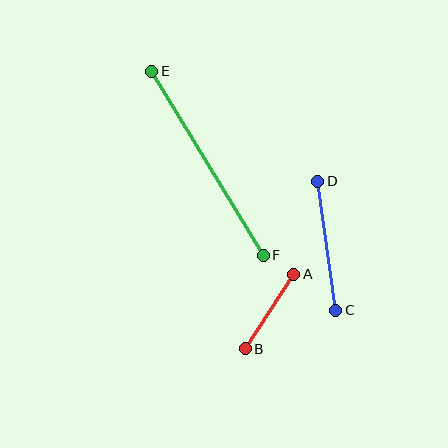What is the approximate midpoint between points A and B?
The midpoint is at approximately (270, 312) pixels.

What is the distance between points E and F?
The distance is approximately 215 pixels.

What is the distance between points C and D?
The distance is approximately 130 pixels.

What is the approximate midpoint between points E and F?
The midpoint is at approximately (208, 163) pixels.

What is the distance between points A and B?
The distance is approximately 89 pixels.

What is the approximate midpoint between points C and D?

● **Short exercise**
Reproduce precisely the span of lines that begins at the line containing "What is the distance between points C and D?" and ends with the last line of the listing.

● **Task result**
What is the distance between points C and D?
The distance is approximately 130 pixels.

What is the approximate midpoint between points E and F?
The midpoint is at approximately (208, 163) pixels.

What is the distance between points A and B?
The distance is approximately 89 pixels.

What is the approximate midpoint between points C and D?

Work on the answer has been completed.